→ Work to do
The records below must be duplicated exactly, character for character.

[Entries from a figure question set]
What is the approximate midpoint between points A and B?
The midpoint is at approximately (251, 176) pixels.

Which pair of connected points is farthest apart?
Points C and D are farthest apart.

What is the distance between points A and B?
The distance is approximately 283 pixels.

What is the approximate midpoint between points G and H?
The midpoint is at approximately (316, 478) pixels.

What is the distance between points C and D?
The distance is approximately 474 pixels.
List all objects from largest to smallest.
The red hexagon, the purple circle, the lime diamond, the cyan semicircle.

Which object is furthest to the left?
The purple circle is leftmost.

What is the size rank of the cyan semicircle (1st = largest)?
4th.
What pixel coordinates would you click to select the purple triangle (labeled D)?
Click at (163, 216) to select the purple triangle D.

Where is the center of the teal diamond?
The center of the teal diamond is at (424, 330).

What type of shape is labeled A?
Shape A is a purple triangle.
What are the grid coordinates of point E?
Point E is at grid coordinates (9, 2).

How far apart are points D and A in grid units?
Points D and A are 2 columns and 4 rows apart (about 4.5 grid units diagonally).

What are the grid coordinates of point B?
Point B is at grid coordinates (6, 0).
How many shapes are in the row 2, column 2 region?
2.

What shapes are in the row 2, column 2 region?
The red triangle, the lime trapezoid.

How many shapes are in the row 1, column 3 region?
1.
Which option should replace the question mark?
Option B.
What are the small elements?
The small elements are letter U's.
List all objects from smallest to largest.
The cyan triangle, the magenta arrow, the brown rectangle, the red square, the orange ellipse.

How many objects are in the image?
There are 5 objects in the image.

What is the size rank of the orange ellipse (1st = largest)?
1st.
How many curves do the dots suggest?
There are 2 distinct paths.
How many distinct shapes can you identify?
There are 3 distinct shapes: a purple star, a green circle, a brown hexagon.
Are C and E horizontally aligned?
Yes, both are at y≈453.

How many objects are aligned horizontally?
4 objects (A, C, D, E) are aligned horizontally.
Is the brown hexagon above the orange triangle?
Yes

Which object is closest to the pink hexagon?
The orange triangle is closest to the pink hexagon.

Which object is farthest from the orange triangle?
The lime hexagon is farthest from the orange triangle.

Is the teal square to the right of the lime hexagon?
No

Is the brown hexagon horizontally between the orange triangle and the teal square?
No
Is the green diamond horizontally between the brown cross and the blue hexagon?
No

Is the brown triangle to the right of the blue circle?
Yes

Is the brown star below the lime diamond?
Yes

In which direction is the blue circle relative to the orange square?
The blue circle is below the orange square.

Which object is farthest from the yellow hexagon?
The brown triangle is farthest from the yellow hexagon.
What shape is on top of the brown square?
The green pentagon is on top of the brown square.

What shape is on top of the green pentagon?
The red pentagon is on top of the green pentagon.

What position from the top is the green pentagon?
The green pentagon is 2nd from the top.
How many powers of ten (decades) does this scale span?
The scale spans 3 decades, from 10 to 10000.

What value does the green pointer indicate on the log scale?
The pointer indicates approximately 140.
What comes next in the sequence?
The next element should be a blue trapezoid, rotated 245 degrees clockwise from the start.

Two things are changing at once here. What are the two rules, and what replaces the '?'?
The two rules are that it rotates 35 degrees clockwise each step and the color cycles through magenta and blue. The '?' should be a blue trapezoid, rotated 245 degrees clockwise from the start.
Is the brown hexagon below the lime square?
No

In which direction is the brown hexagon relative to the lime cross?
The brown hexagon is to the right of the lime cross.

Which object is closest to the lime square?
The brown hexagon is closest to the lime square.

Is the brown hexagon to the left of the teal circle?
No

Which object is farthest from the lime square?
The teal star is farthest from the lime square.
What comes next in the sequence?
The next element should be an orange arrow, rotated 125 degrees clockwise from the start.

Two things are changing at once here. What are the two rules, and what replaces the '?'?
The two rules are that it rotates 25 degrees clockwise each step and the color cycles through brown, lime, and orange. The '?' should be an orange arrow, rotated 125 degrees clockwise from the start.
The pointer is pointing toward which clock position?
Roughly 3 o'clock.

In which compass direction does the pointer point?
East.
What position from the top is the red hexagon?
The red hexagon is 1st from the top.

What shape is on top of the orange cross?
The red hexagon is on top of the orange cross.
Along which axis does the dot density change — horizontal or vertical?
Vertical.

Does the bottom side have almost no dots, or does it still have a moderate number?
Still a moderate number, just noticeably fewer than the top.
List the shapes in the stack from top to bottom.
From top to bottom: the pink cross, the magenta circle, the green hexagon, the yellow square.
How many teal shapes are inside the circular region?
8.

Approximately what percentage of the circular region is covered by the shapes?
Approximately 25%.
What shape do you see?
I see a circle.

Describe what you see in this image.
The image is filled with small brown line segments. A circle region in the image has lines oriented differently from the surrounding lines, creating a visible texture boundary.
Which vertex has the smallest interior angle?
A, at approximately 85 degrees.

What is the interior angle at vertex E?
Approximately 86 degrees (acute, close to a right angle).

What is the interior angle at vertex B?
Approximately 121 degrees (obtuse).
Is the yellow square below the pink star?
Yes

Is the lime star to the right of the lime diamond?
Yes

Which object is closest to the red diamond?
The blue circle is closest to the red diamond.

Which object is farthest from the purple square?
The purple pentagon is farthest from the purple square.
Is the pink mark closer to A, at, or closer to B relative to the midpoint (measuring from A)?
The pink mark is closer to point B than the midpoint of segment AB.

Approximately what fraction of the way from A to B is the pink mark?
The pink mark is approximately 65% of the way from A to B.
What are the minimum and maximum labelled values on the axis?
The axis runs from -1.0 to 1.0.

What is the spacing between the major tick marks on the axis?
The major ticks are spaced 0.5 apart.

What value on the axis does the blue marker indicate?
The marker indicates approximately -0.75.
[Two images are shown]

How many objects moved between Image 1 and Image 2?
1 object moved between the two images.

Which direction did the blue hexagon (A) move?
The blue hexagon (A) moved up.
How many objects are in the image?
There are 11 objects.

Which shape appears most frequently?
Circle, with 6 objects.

→ Answer to this problem
What is the approximate midpoint between points A and B?
The midpoint is at approximately (251, 176) pixels.

Which pair of connected points is farthest apart?
Points C and D are farthest apart.

What is the distance between points A and B?
The distance is approximately 283 pixels.

What is the approximate midpoint between points G and H?
The midpoint is at approximately (316, 478) pixels.

What is the distance between points C and D?
The distance is approximately 474 pixels.
List all objects from largest to smallest.
The red hexagon, the purple circle, the lime diamond, the cyan semicircle.

Which object is furthest to the left?
The purple circle is leftmost.

What is the size rank of the cyan semicircle (1st = largest)?
4th.
What pixel coordinates would you click to select the purple triangle (labeled D)?
Click at (163, 216) to select the purple triangle D.

Where is the center of the teal diamond?
The center of the teal diamond is at (424, 330).

What type of shape is labeled A?
Shape A is a purple triangle.
What are the grid coordinates of point E?
Point E is at grid coordinates (9, 2).

How far apart are points D and A in grid units?
Points D and A are 2 columns and 4 rows apart (about 4.5 grid units diagonally).

What are the grid coordinates of point B?
Point B is at grid coordinates (6, 0).
How many shapes are in the row 2, column 2 region?
2.

What shapes are in the row 2, column 2 region?
The red triangle, the lime trapezoid.

How many shapes are in the row 1, column 3 region?
1.
Which option should replace the question mark?
Option B.
What are the small elements?
The small elements are letter U's.
List all objects from smallest to largest.
The cyan triangle, the magenta arrow, the brown rectangle, the red square, the orange ellipse.

How many objects are in the image?
There are 5 objects in the image.

What is the size rank of the orange ellipse (1st = largest)?
1st.
How many curves do the dots suggest?
There are 2 distinct paths.
How many distinct shapes can you identify?
There are 3 distinct shapes: a purple star, a green circle, a brown hexagon.
Are C and E horizontally aligned?
Yes, both are at y≈453.

How many objects are aligned horizontally?
4 objects (A, C, D, E) are aligned horizontally.
Is the brown hexagon above the orange triangle?
Yes

Which object is closest to the pink hexagon?
The orange triangle is closest to the pink hexagon.

Which object is farthest from the orange triangle?
The lime hexagon is farthest from the orange triangle.

Is the teal square to the right of the lime hexagon?
No

Is the brown hexagon horizontally between the orange triangle and the teal square?
No
Is the green diamond horizontally between the brown cross and the blue hexagon?
No

Is the brown triangle to the right of the blue circle?
Yes

Is the brown star below the lime diamond?
Yes

In which direction is the blue circle relative to the orange square?
The blue circle is below the orange square.

Which object is farthest from the yellow hexagon?
The brown triangle is farthest from the yellow hexagon.
What shape is on top of the brown square?
The green pentagon is on top of the brown square.

What shape is on top of the green pentagon?
The red pentagon is on top of the green pentagon.

What position from the top is the green pentagon?
The green pentagon is 2nd from the top.
How many powers of ten (decades) does this scale span?
The scale spans 3 decades, from 10 to 10000.

What value does the green pointer indicate on the log scale?
The pointer indicates approximately 140.
What comes next in the sequence?
The next element should be a blue trapezoid, rotated 245 degrees clockwise from the start.

Two things are changing at once here. What are the two rules, and what replaces the '?'?
The two rules are that it rotates 35 degrees clockwise each step and the color cycles through magenta and blue. The '?' should be a blue trapezoid, rotated 245 degrees clockwise from the start.
Is the brown hexagon below the lime square?
No

In which direction is the brown hexagon relative to the lime cross?
The brown hexagon is to the right of the lime cross.

Which object is closest to the lime square?
The brown hexagon is closest to the lime square.

Is the brown hexagon to the left of the teal circle?
No

Which object is farthest from the lime square?
The teal star is farthest from the lime square.
What comes next in the sequence?
The next element should be an orange arrow, rotated 125 degrees clockwise from the start.

Two things are changing at once here. What are the two rules, and what replaces the '?'?
The two rules are that it rotates 25 degrees clockwise each step and the color cycles through brown, lime, and orange. The '?' should be an orange arrow, rotated 125 degrees clockwise from the start.
The pointer is pointing toward which clock position?
Roughly 3 o'clock.

In which compass direction does the pointer point?
East.
What position from the top is the red hexagon?
The red hexagon is 1st from the top.

What shape is on top of the orange cross?
The red hexagon is on top of the orange cross.
Along which axis does the dot density change — horizontal or vertical?
Vertical.

Does the bottom side have almost no dots, or does it still have a moderate number?
Still a moderate number, just noticeably fewer than the top.
List the shapes in the stack from top to bottom.
From top to bottom: the pink cross, the magenta circle, the green hexagon, the yellow square.
How many teal shapes are inside the circular region?
8.

Approximately what percentage of the circular region is covered by the shapes?
Approximately 25%.
What shape do you see?
I see a circle.

Describe what you see in this image.
The image is filled with small brown line segments. A circle region in the image has lines oriented differently from the surrounding lines, creating a visible texture boundary.
Which vertex has the smallest interior angle?
A, at approximately 85 degrees.

What is the interior angle at vertex E?
Approximately 86 degrees (acute, close to a right angle).

What is the interior angle at vertex B?
Approximately 121 degrees (obtuse).
Is the yellow square below the pink star?
Yes

Is the lime star to the right of the lime diamond?
Yes

Which object is closest to the red diamond?
The blue circle is closest to the red diamond.

Which object is farthest from the purple square?
The purple pentagon is farthest from the purple square.
Is the pink mark closer to A, at, or closer to B relative to the midpoint (measuring from A)?
The pink mark is closer to point B than the midpoint of segment AB.

Approximately what fraction of the way from A to B is the pink mark?
The pink mark is approximately 65% of the way from A to B.
What are the minimum and maximum labelled values on the axis?
The axis runs from -1.0 to 1.0.

What is the spacing between the major tick marks on the axis?
The major ticks are spaced 0.5 apart.

What value on the axis does the blue marker indicate?
The marker indicates approximately -0.75.
[Two images are shown]

How many objects moved between Image 1 and Image 2?
1 object moved between the two images.

Which direction did the blue hexagon (A) move?
The blue hexagon (A) moved up.
How many objects are in the image?
There are 11 objects.

Which shape appears most frequently?
Circle, with 6 objects.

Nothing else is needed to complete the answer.